Exercise input: Begin

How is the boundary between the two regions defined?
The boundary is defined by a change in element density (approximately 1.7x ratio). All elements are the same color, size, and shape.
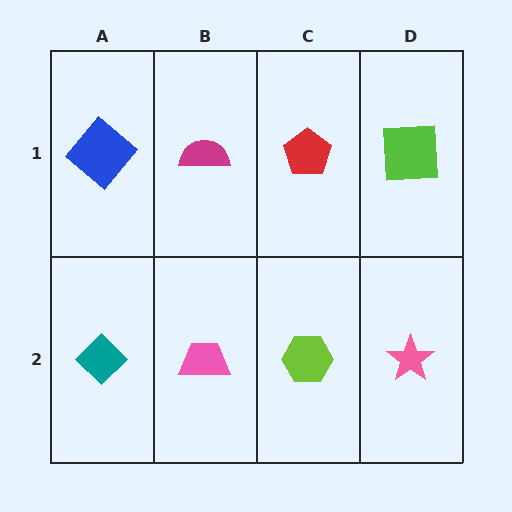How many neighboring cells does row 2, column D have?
2.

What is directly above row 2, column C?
A red pentagon.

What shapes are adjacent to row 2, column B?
A magenta semicircle (row 1, column B), a teal diamond (row 2, column A), a lime hexagon (row 2, column C).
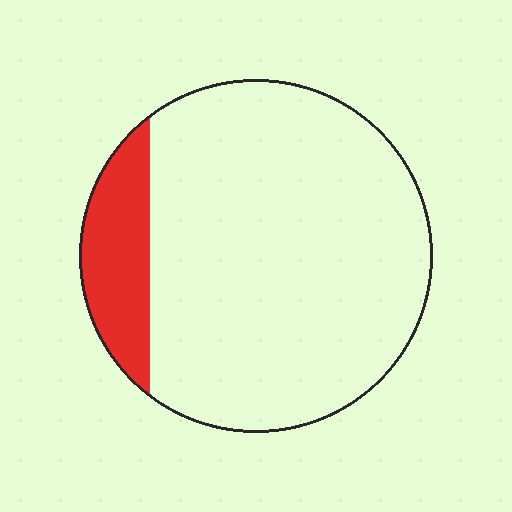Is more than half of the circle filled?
No.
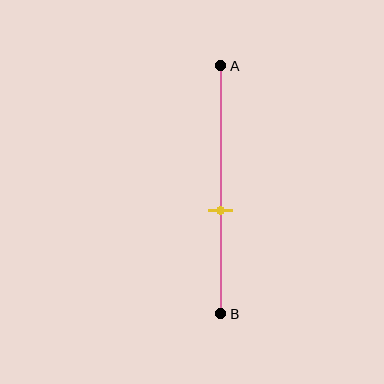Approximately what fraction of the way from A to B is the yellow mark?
The yellow mark is approximately 60% of the way from A to B.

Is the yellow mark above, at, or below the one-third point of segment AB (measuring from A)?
The yellow mark is below the one-third point of segment AB.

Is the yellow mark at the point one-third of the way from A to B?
No, the mark is at about 60% from A, not at the 33% one-third point.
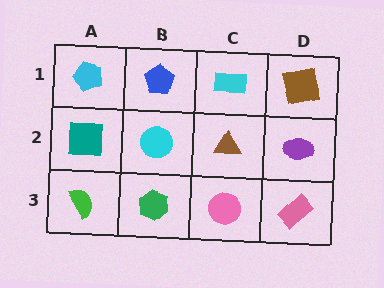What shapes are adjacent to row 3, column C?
A brown triangle (row 2, column C), a green hexagon (row 3, column B), a pink rectangle (row 3, column D).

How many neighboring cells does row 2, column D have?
3.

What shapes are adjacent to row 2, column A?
A cyan pentagon (row 1, column A), a green semicircle (row 3, column A), a cyan circle (row 2, column B).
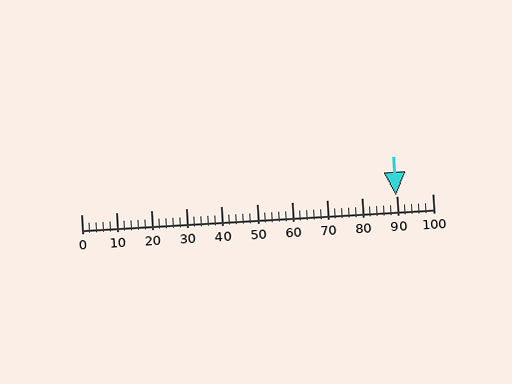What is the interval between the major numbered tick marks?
The major tick marks are spaced 10 units apart.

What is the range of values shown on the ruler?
The ruler shows values from 0 to 100.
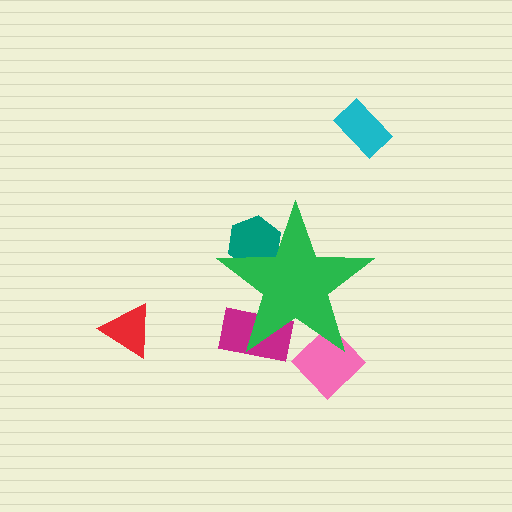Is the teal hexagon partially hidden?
Yes, the teal hexagon is partially hidden behind the green star.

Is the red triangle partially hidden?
No, the red triangle is fully visible.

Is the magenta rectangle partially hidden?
Yes, the magenta rectangle is partially hidden behind the green star.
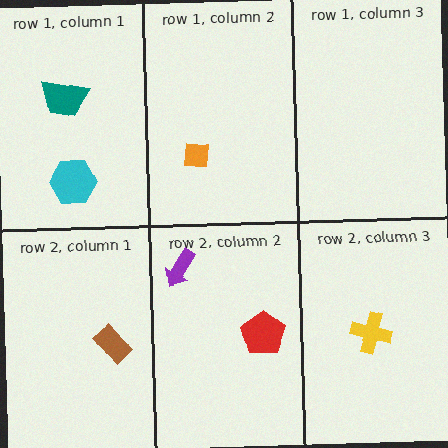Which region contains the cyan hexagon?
The row 1, column 1 region.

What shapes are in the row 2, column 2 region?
The purple arrow, the red pentagon.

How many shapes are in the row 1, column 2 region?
1.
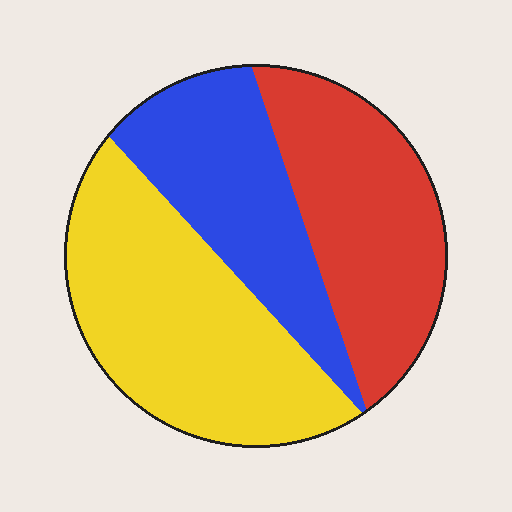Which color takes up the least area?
Blue, at roughly 25%.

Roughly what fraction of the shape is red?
Red covers around 30% of the shape.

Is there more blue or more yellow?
Yellow.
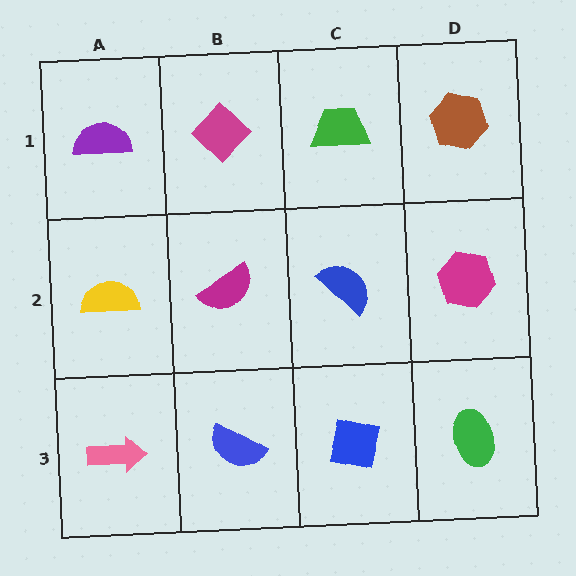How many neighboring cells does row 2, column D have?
3.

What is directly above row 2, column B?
A magenta diamond.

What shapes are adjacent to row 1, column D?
A magenta hexagon (row 2, column D), a green trapezoid (row 1, column C).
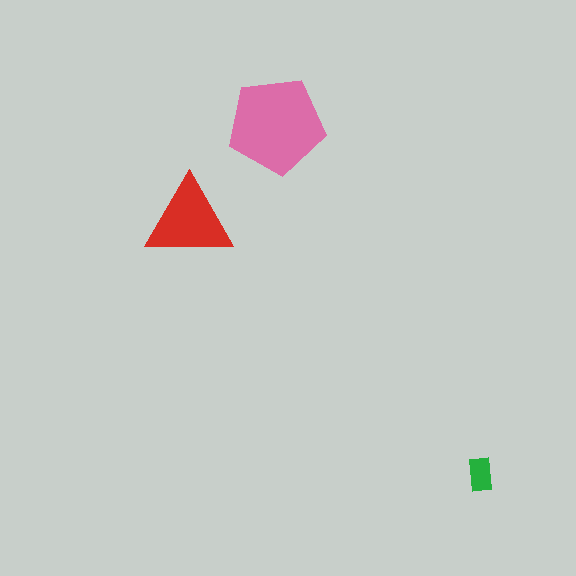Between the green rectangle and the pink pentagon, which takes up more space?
The pink pentagon.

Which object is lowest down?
The green rectangle is bottommost.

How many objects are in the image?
There are 3 objects in the image.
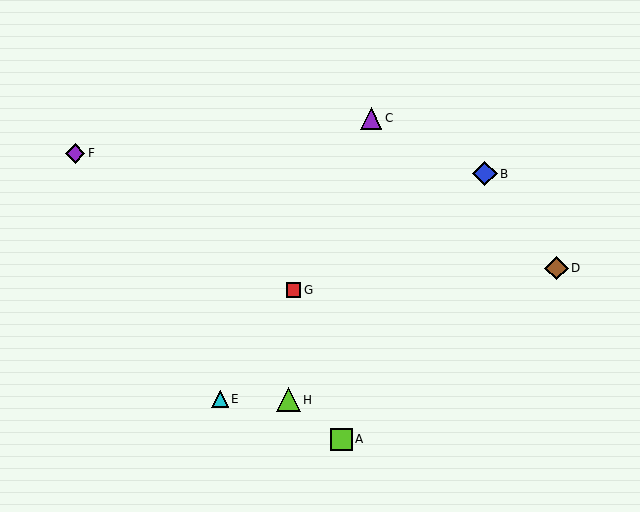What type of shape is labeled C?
Shape C is a purple triangle.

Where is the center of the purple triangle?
The center of the purple triangle is at (371, 118).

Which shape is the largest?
The lime square (labeled A) is the largest.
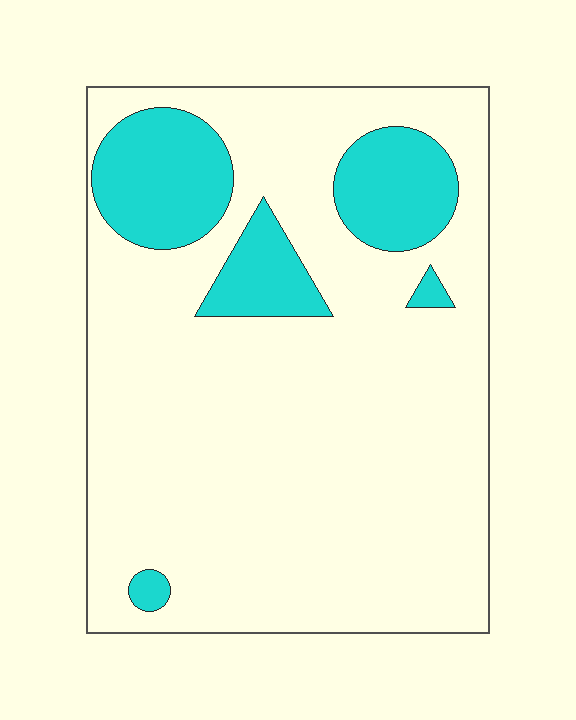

Exercise input: End

- _Your goal_: Copy the final stretch of lines, starting at the one that holds "How many shapes" and ending at the last line of the data, exactly; omit pictures.

- _Exercise output_:
How many shapes are in the row 1, column 2 region?
1.
Which color takes up the least area?
Blue, at roughly 25%.

Roughly what fraction of the shape is red?
Red covers around 30% of the shape.

Is there more blue or more yellow?
Yellow.
How many neighboring cells does row 2, column D have?
3.

What is directly above row 2, column B?
A magenta diamond.

What shapes are adjacent to row 1, column D?
A magenta hexagon (row 2, column D), a green trapezoid (row 1, column C).
Between the green rectangle and the pink pentagon, which takes up more space?
The pink pentagon.

Which object is lowest down?
The green rectangle is bottommost.

How many objects are in the image?
There are 3 objects in the image.
What type of shape is labeled C?
Shape C is a purple triangle.

Where is the center of the purple triangle?
The center of the purple triangle is at (371, 118).

Which shape is the largest?
The lime square (labeled A) is the largest.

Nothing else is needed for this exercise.